======== Rows ========

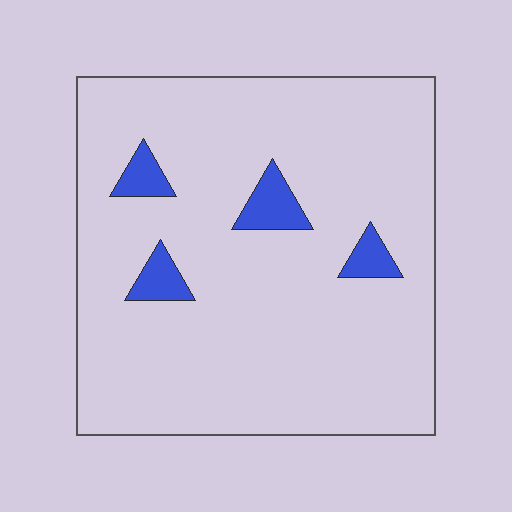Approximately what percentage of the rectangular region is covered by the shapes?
Approximately 5%.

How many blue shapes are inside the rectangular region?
4.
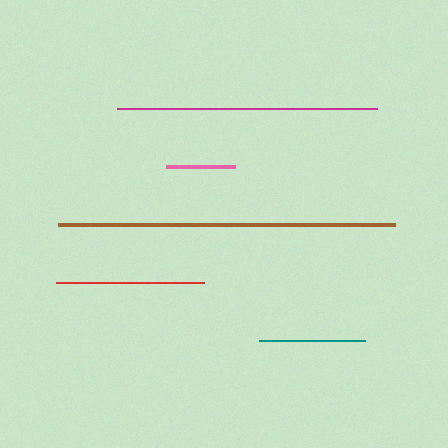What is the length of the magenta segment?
The magenta segment is approximately 260 pixels long.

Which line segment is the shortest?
The pink line is the shortest at approximately 70 pixels.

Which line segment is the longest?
The brown line is the longest at approximately 337 pixels.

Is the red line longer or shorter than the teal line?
The red line is longer than the teal line.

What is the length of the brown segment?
The brown segment is approximately 337 pixels long.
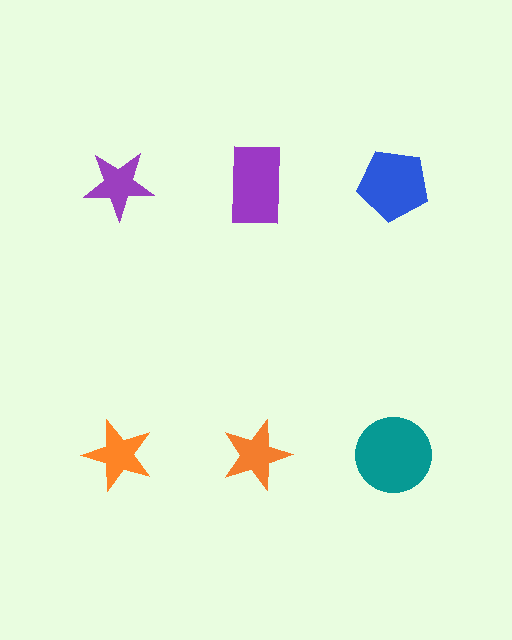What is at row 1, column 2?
A purple rectangle.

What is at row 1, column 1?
A purple star.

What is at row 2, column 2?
An orange star.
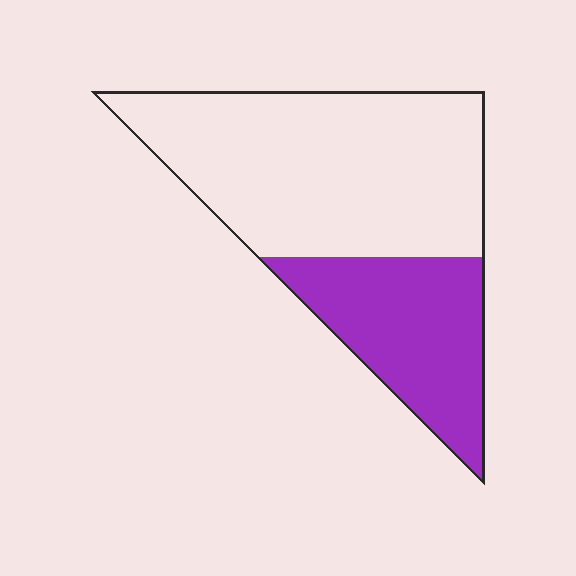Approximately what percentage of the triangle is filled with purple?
Approximately 35%.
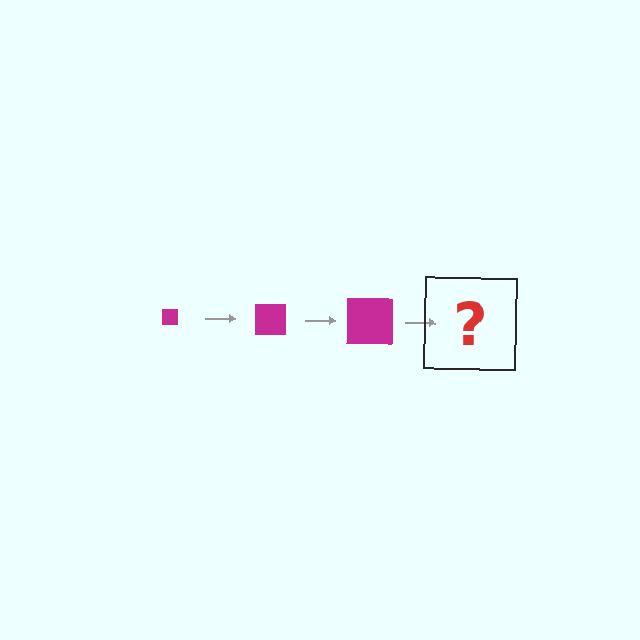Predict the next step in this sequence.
The next step is a magenta square, larger than the previous one.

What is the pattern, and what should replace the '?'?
The pattern is that the square gets progressively larger each step. The '?' should be a magenta square, larger than the previous one.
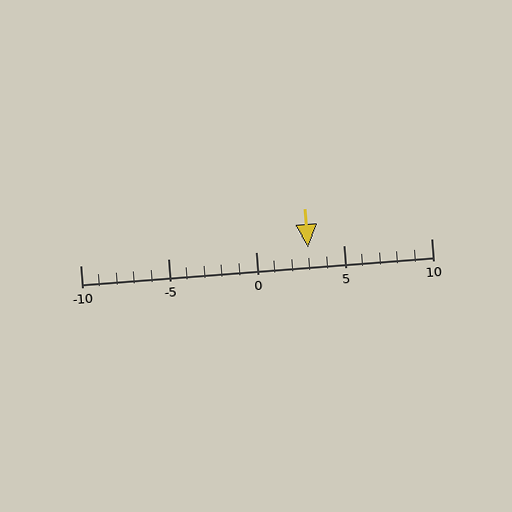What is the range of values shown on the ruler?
The ruler shows values from -10 to 10.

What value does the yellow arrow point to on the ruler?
The yellow arrow points to approximately 3.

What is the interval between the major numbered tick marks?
The major tick marks are spaced 5 units apart.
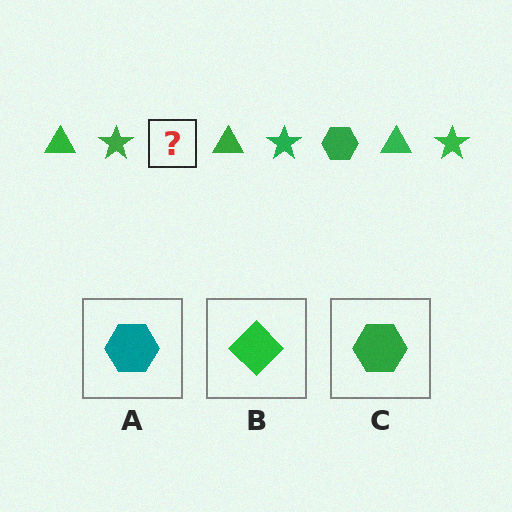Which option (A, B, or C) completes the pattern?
C.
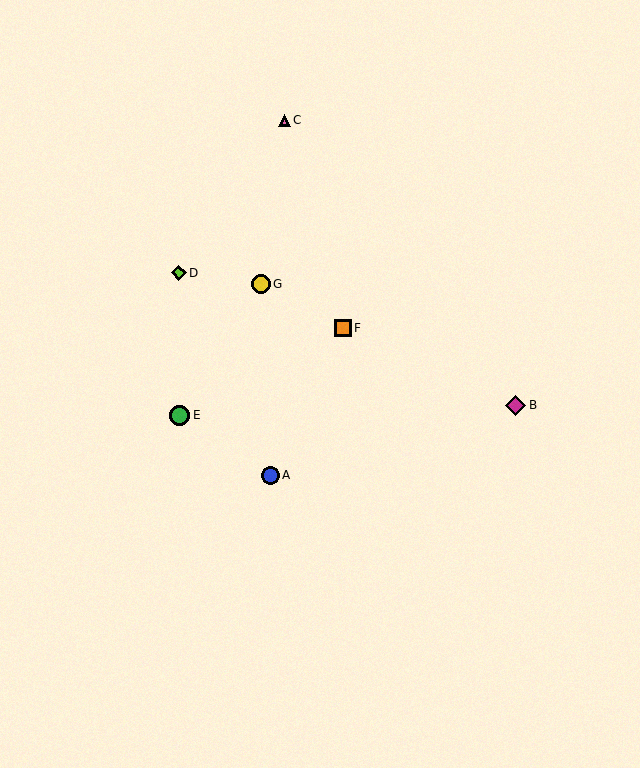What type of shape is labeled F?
Shape F is an orange square.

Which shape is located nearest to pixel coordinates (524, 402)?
The magenta diamond (labeled B) at (516, 405) is nearest to that location.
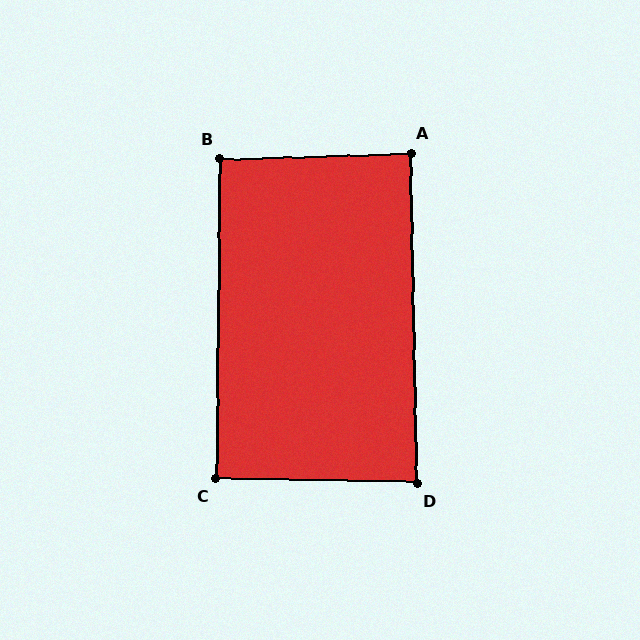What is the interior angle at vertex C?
Approximately 90 degrees (a right angle).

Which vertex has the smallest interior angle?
D, at approximately 88 degrees.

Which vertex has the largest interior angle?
B, at approximately 92 degrees.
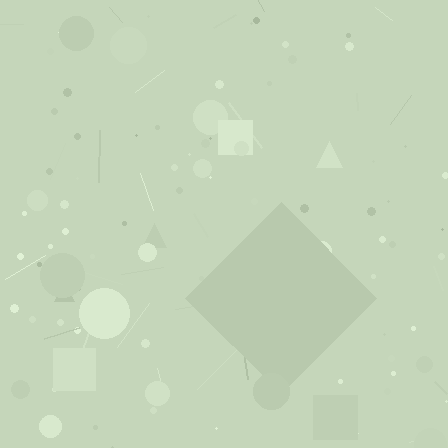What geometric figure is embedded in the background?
A diamond is embedded in the background.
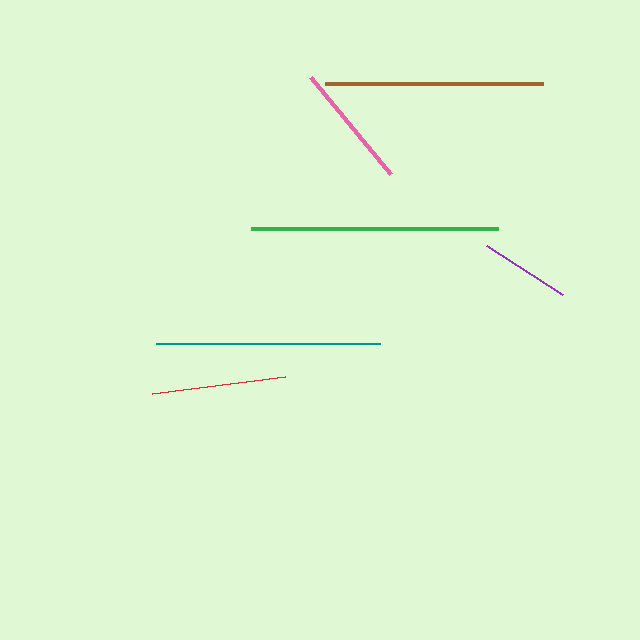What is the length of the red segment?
The red segment is approximately 135 pixels long.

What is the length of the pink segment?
The pink segment is approximately 127 pixels long.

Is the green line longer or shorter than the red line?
The green line is longer than the red line.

========

■ Goal of the exercise: Return the lines from the line containing "What is the length of the pink segment?" to the end of the entries above, exactly as they appear and with no other output.

■ Worked answer:
What is the length of the pink segment?
The pink segment is approximately 127 pixels long.

Is the green line longer or shorter than the red line?
The green line is longer than the red line.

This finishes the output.